§ Exercise requirements
The answer is the line with "Which region contains the cyan rectangle?" and every line after it to the end of the listing, retyped exactly. Pictures do not belong in it.

§ Records to process
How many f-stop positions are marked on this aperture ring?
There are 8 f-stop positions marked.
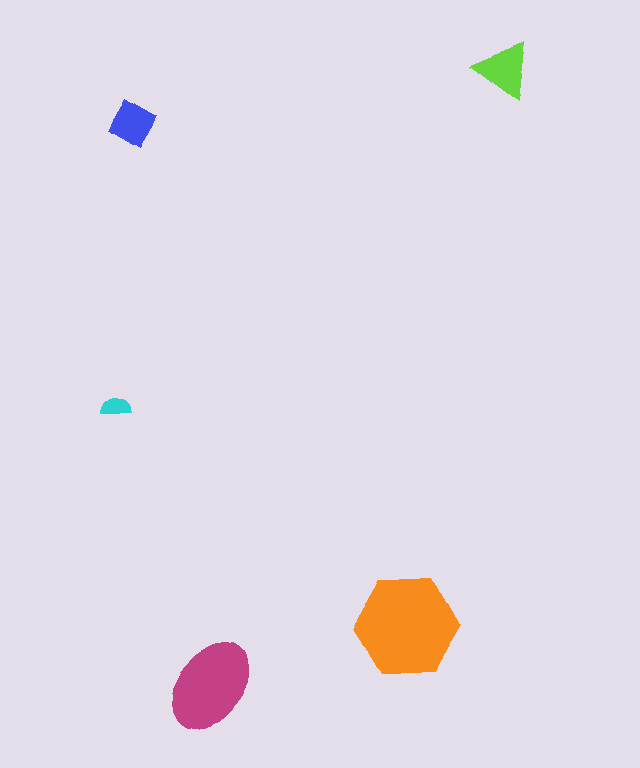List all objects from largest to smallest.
The orange hexagon, the magenta ellipse, the lime triangle, the blue diamond, the cyan semicircle.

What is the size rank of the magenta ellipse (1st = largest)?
2nd.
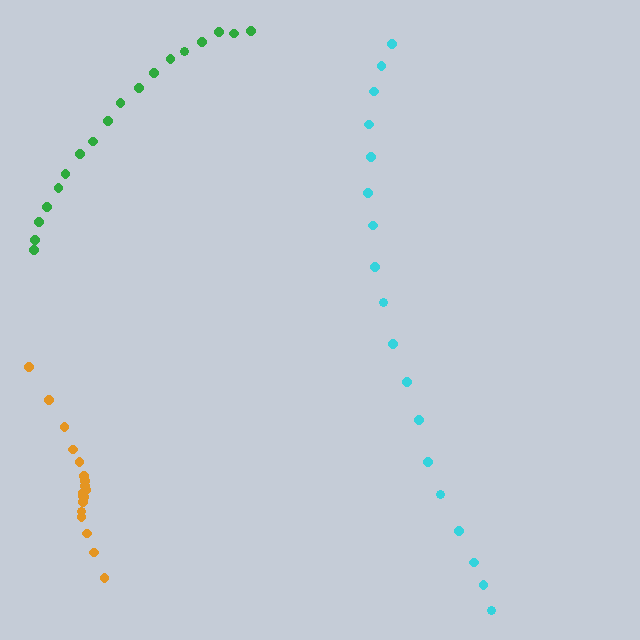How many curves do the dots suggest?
There are 3 distinct paths.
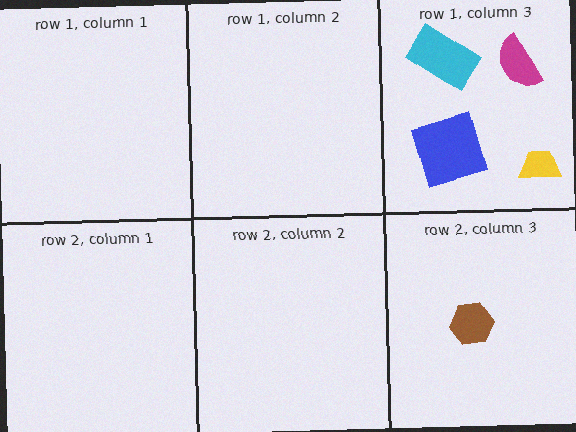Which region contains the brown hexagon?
The row 2, column 3 region.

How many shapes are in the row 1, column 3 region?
4.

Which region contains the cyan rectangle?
The row 1, column 3 region.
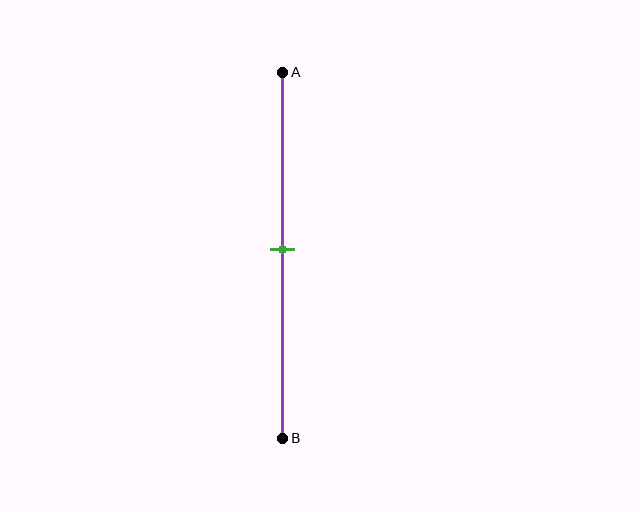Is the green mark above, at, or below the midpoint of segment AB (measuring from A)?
The green mark is approximately at the midpoint of segment AB.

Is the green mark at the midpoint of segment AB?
Yes, the mark is approximately at the midpoint.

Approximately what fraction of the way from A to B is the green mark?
The green mark is approximately 50% of the way from A to B.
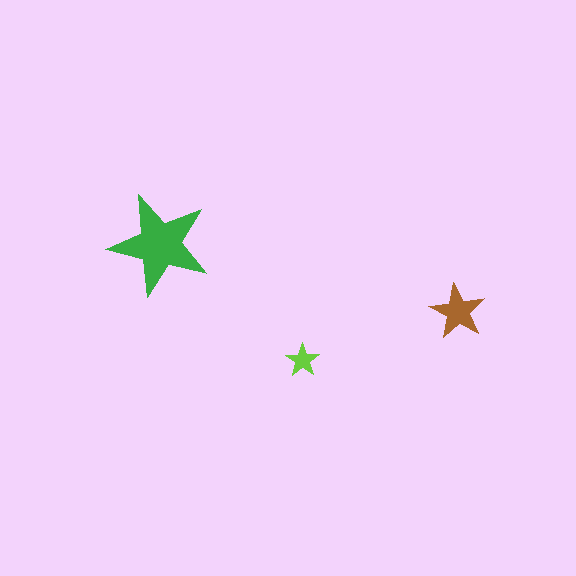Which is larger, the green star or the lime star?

§ Written answer
Which region contains the cyan rectangle?
The row 1, column 3 region.
Is the green mark above, at, or below the midpoint of segment AB (measuring from A)?
The green mark is approximately at the midpoint of segment AB.

Is the green mark at the midpoint of segment AB?
Yes, the mark is approximately at the midpoint.

Approximately what fraction of the way from A to B is the green mark?
The green mark is approximately 50% of the way from A to B.
Which is larger, the green star or the lime star?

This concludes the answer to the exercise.